**AIM**
Write out all the lines again, precisely as they stand, but without the images.

**DATA IN THIS EXERCISE**
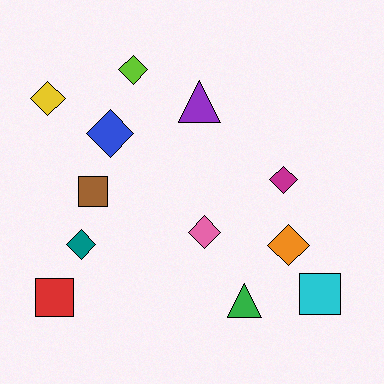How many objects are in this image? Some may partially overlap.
There are 12 objects.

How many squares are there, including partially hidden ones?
There are 3 squares.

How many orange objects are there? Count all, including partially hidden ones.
There is 1 orange object.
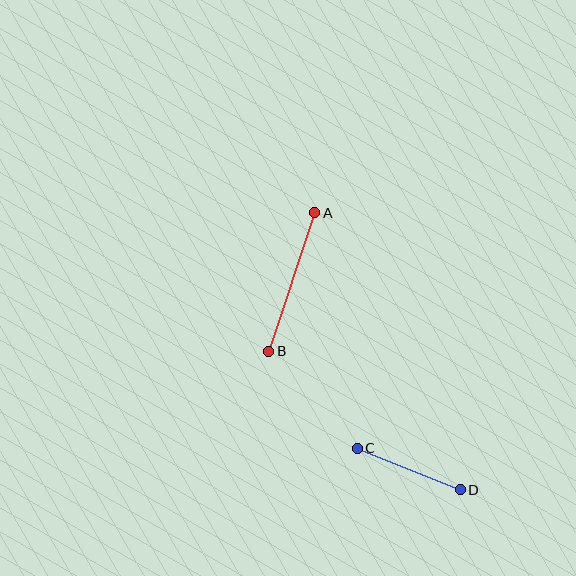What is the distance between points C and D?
The distance is approximately 111 pixels.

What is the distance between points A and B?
The distance is approximately 146 pixels.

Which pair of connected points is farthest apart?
Points A and B are farthest apart.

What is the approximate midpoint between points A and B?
The midpoint is at approximately (292, 282) pixels.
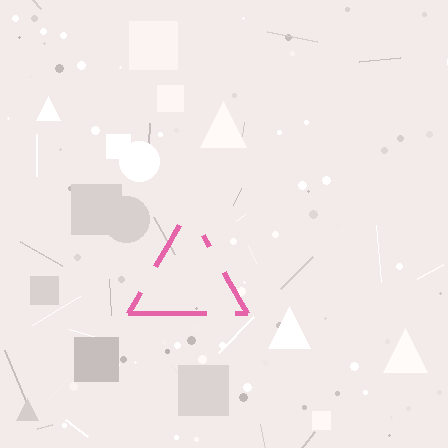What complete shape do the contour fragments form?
The contour fragments form a triangle.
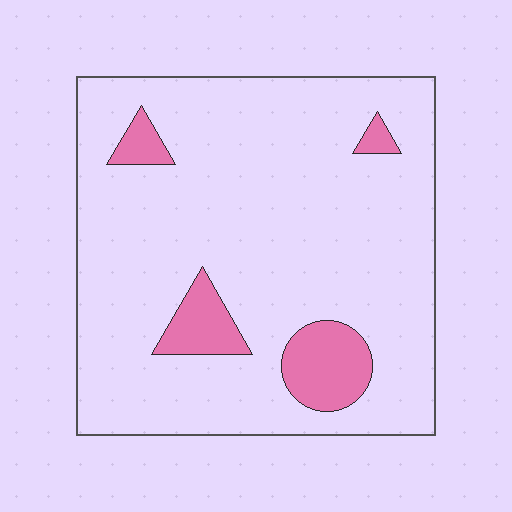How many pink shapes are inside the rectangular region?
4.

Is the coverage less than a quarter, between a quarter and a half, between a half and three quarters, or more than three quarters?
Less than a quarter.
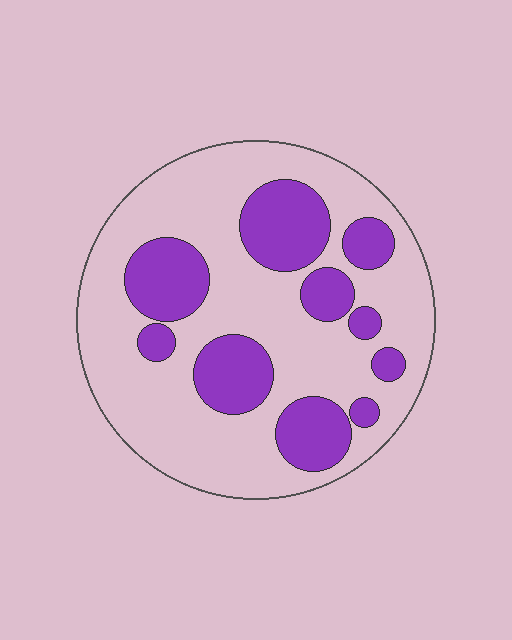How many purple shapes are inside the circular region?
10.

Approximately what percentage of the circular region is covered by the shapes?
Approximately 30%.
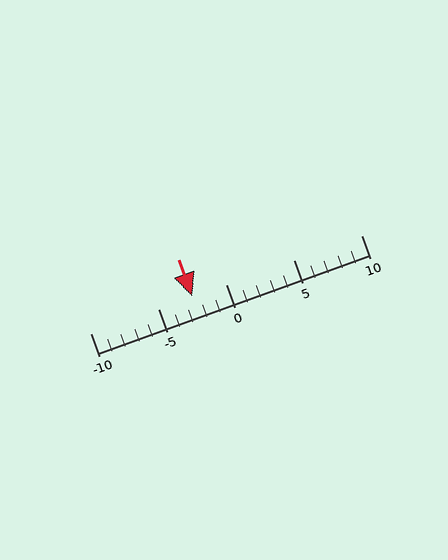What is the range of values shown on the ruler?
The ruler shows values from -10 to 10.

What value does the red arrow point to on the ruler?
The red arrow points to approximately -2.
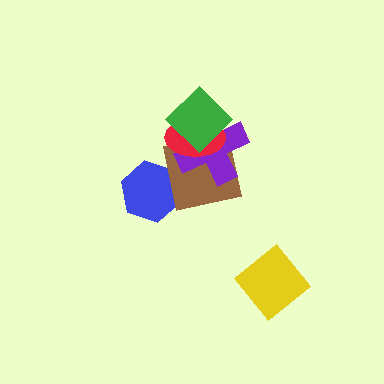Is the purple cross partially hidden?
Yes, it is partially covered by another shape.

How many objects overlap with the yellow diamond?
0 objects overlap with the yellow diamond.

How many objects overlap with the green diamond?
3 objects overlap with the green diamond.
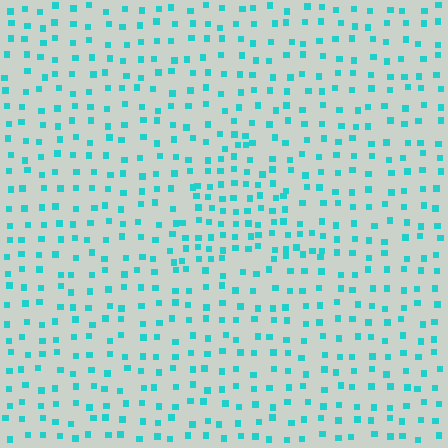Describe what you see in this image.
The image contains small cyan elements arranged at two different densities. A triangle-shaped region is visible where the elements are more densely packed than the surrounding area.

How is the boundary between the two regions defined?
The boundary is defined by a change in element density (approximately 1.7x ratio). All elements are the same color, size, and shape.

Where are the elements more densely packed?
The elements are more densely packed inside the triangle boundary.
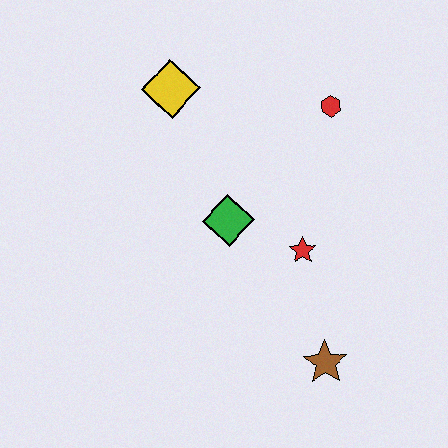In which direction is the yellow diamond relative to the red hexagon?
The yellow diamond is to the left of the red hexagon.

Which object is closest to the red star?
The green diamond is closest to the red star.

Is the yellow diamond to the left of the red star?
Yes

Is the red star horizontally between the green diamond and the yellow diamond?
No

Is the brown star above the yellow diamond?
No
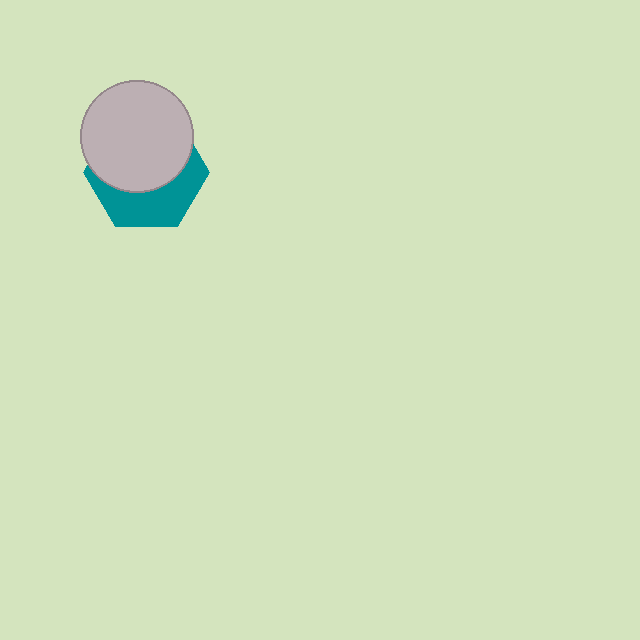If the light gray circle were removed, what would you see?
You would see the complete teal hexagon.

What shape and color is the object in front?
The object in front is a light gray circle.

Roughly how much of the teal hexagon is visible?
A small part of it is visible (roughly 42%).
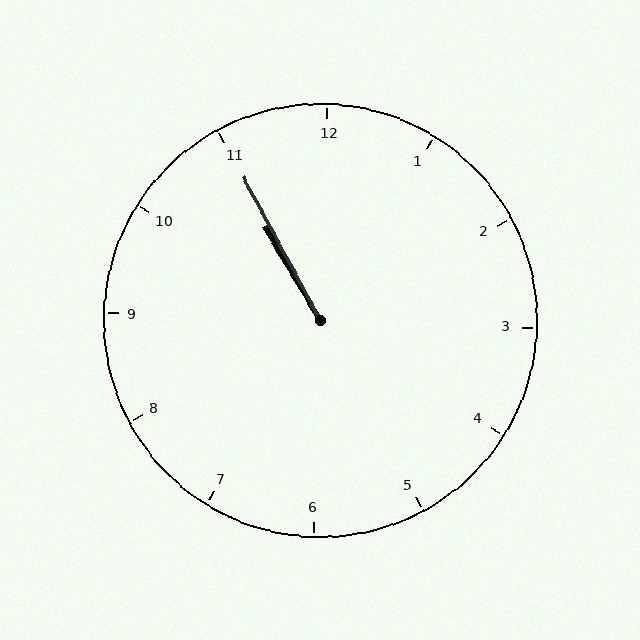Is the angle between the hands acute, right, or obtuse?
It is acute.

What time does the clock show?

**ANSWER FOR THIS EXERCISE**
How many objects are in this image? Some may partially overlap.
There are 12 objects.

How many squares are there, including partially hidden ones?
There are 3 squares.

How many orange objects are there? Count all, including partially hidden ones.
There is 1 orange object.
What is the distance between points C and D?
The distance is approximately 111 pixels.

What is the distance between points A and B?
The distance is approximately 146 pixels.

Which pair of connected points is farthest apart?
Points A and B are farthest apart.

What is the approximate midpoint between points A and B?
The midpoint is at approximately (292, 282) pixels.
What complete shape do the contour fragments form?
The contour fragments form a triangle.
How many pink shapes are inside the rectangular region?
4.

Is the coverage less than a quarter, between a quarter and a half, between a half and three quarters, or more than three quarters?
Less than a quarter.
How many purple shapes are inside the circular region?
10.

Approximately what percentage of the circular region is covered by the shapes?
Approximately 30%.
What is the range of values shown on the ruler?
The ruler shows values from -10 to 10.

What value does the red arrow point to on the ruler?
The red arrow points to approximately -2.
Is the purple cross partially hidden?
Yes, it is partially covered by another shape.

How many objects overlap with the yellow diamond?
0 objects overlap with the yellow diamond.

How many objects overlap with the green diamond?
3 objects overlap with the green diamond.
Describe what you see in this image.
The image contains small cyan elements arranged at two different densities. A triangle-shaped region is visible where the elements are more densely packed than the surrounding area.

How is the boundary between the two regions defined?
The boundary is defined by a change in element density (approximately 1.7x ratio). All elements are the same color, size, and shape.

Where are the elements more densely packed?
The elements are more densely packed inside the triangle boundary.
In which direction is the yellow diamond relative to the red hexagon?
The yellow diamond is to the left of the red hexagon.

Which object is closest to the red star?
The green diamond is closest to the red star.

Is the yellow diamond to the left of the red star?
Yes

Is the red star horizontally between the green diamond and the yellow diamond?
No

Is the brown star above the yellow diamond?
No
If the light gray circle were removed, what would you see?
You would see the complete teal hexagon.

What shape and color is the object in front?
The object in front is a light gray circle.

Roughly how much of the teal hexagon is visible?
A small part of it is visible (roughly 42%).
Is the angle between the hands acute, right, or obtuse?
It is acute.

What time does the clock show?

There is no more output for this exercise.